Aim:
Would you write out the listing verbatim and skip every picture in it?

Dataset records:
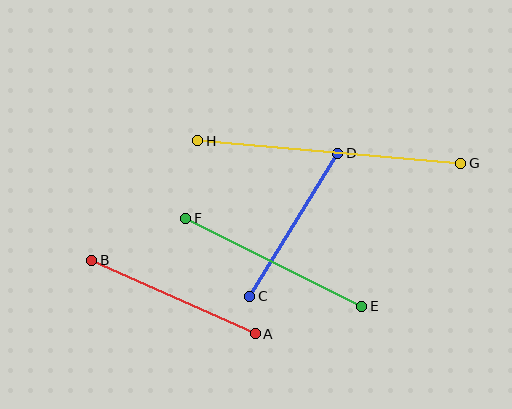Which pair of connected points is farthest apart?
Points G and H are farthest apart.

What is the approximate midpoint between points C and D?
The midpoint is at approximately (294, 225) pixels.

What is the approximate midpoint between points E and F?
The midpoint is at approximately (274, 262) pixels.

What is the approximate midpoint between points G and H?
The midpoint is at approximately (329, 152) pixels.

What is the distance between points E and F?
The distance is approximately 197 pixels.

Output for this exercise:
Which pair of connected points is farthest apart?
Points G and H are farthest apart.

What is the approximate midpoint between points C and D?
The midpoint is at approximately (294, 225) pixels.

What is the approximate midpoint between points E and F?
The midpoint is at approximately (274, 262) pixels.

What is the approximate midpoint between points G and H?
The midpoint is at approximately (329, 152) pixels.

What is the distance between points E and F?
The distance is approximately 197 pixels.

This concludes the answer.